Begin at the line containing "How many objects" in the entries below and end at the line containing "Are the texture"; transcribe that range exactly and nothing outside it.

◆ Provided records ◆
◇ ◇ ◇ ◇ ◇ ◇ ◇

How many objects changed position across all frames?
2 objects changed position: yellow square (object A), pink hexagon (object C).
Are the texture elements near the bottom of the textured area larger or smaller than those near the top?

◇ ◇ ◇ ◇ ◇ ◇ ◇

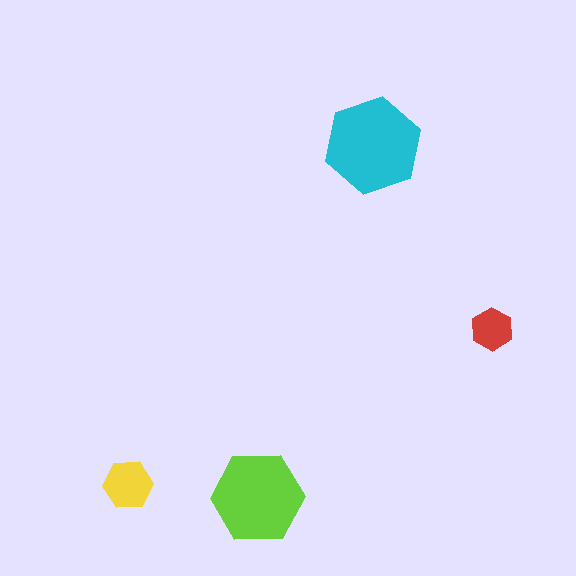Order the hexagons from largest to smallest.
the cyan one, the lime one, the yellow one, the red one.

◇ ◇ ◇ ◇ ◇ ◇ ◇

◆ Correct output ◆
How many objects changed position across all frames?
2 objects changed position: yellow square (object A), pink hexagon (object C).
Are the texture elements near the bottom of the textured area larger or smaller than those near the top?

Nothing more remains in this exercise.